• **Dataset records**:
================
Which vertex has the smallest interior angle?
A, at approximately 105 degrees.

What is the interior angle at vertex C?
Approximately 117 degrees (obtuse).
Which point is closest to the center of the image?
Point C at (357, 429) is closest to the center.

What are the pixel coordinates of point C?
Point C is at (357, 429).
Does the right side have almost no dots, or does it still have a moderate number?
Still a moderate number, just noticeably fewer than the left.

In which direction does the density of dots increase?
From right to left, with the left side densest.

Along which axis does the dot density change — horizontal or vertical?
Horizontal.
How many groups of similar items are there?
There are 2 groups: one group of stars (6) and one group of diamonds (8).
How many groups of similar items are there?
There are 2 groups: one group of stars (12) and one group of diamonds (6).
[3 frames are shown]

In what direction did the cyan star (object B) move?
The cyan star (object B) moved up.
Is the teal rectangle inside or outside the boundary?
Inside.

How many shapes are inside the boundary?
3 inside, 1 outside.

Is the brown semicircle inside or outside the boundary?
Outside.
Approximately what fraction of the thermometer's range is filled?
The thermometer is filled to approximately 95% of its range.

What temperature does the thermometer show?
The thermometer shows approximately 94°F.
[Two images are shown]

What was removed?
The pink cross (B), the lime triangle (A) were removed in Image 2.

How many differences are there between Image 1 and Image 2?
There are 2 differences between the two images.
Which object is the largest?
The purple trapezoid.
================
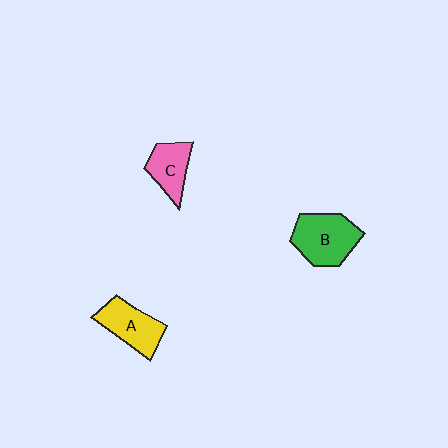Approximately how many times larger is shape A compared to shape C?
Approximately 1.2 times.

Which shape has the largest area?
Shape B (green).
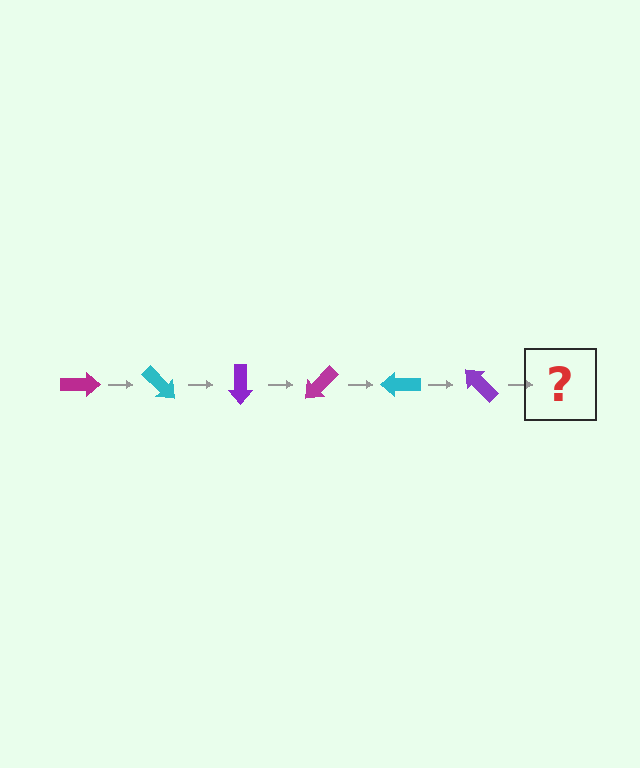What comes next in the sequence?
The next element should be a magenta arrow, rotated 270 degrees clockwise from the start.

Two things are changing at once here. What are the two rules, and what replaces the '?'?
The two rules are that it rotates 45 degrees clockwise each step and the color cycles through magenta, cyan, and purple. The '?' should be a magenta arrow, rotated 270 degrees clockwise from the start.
================
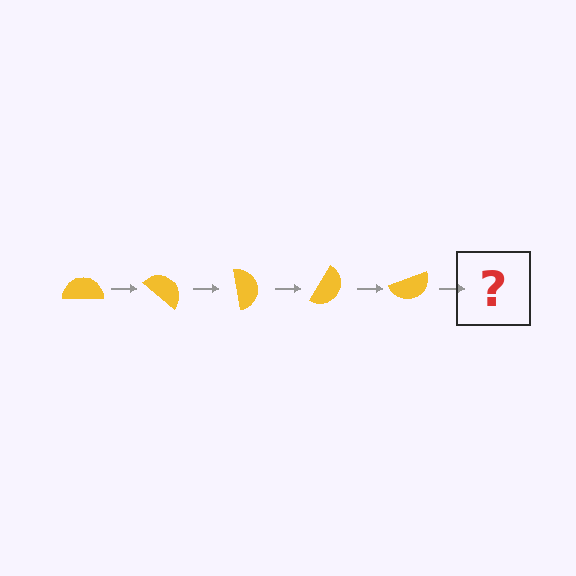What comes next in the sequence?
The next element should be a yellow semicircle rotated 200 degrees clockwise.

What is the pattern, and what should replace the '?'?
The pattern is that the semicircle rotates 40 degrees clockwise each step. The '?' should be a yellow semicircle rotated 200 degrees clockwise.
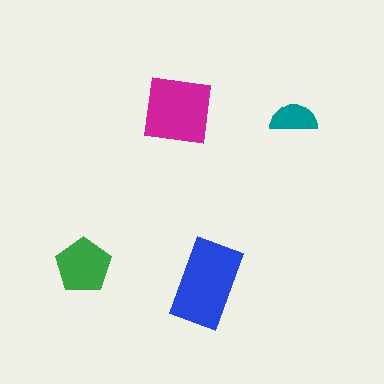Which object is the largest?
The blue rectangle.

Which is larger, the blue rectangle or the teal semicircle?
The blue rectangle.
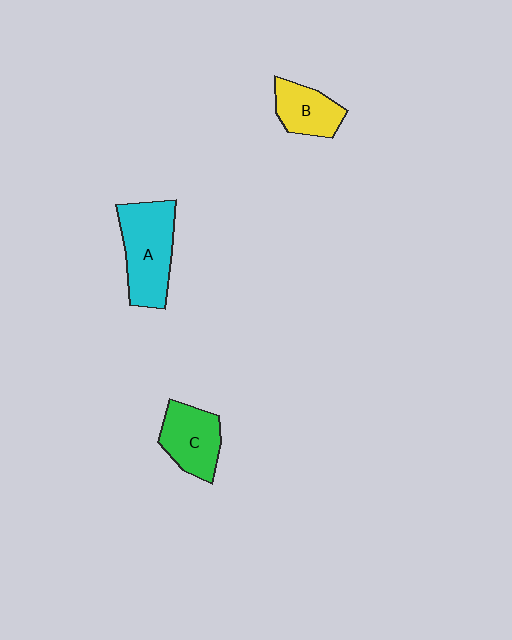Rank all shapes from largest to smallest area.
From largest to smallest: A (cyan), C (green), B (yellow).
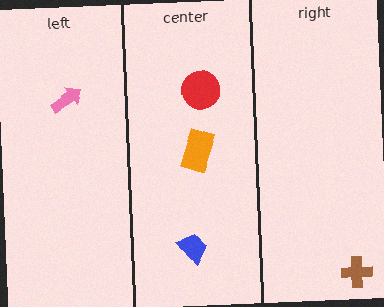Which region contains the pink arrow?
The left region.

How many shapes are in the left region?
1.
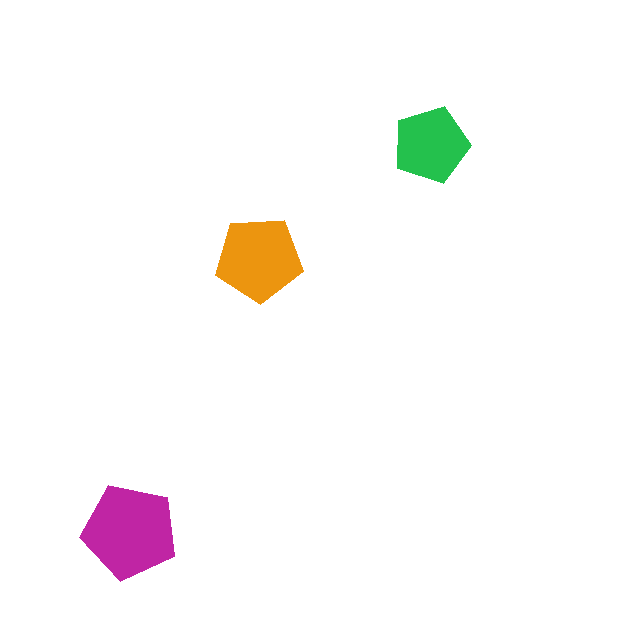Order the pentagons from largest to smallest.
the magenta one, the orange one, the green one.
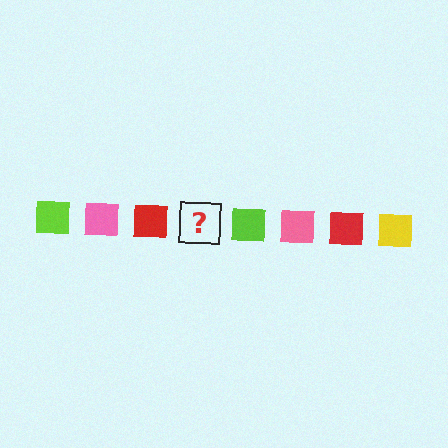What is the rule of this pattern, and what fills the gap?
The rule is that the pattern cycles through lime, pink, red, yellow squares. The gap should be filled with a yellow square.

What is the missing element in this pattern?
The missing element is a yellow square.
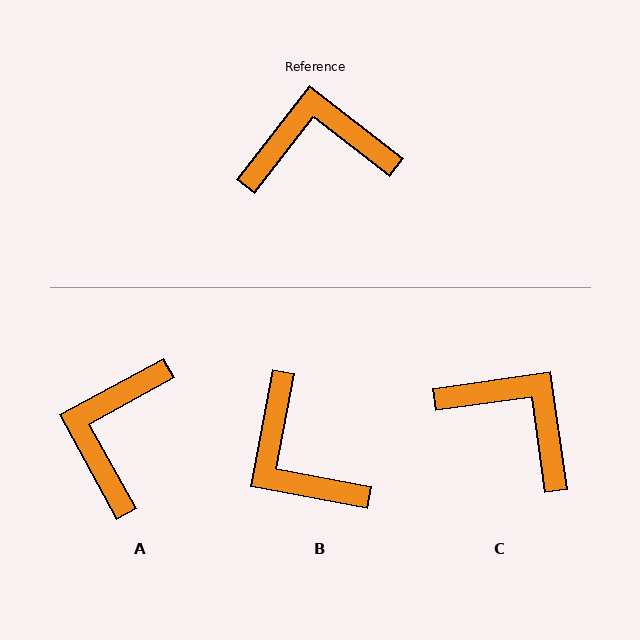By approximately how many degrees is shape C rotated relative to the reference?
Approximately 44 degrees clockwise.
================
• **Exercise objective**:
Set down, without any change, only the lines from the line that holds "What is the interior angle at vertex C?" through the line that holds "[Two images are shown]", both lines included.

• **Output below**:
What is the interior angle at vertex C?
Approximately 117 degrees (obtuse).
Which point is closest to the center of the image?
Point C at (357, 429) is closest to the center.

What are the pixel coordinates of point C?
Point C is at (357, 429).
Does the right side have almost no dots, or does it still have a moderate number?
Still a moderate number, just noticeably fewer than the left.

In which direction does the density of dots increase?
From right to left, with the left side densest.

Along which axis does the dot density change — horizontal or vertical?
Horizontal.
How many groups of similar items are there?
There are 2 groups: one group of stars (6) and one group of diamonds (8).
How many groups of similar items are there?
There are 2 groups: one group of stars (12) and one group of diamonds (6).
[3 frames are shown]

In what direction did the cyan star (object B) move?
The cyan star (object B) moved up.
Is the teal rectangle inside or outside the boundary?
Inside.

How many shapes are inside the boundary?
3 inside, 1 outside.

Is the brown semicircle inside or outside the boundary?
Outside.
Approximately what fraction of the thermometer's range is filled?
The thermometer is filled to approximately 95% of its range.

What temperature does the thermometer show?
The thermometer shows approximately 94°F.
[Two images are shown]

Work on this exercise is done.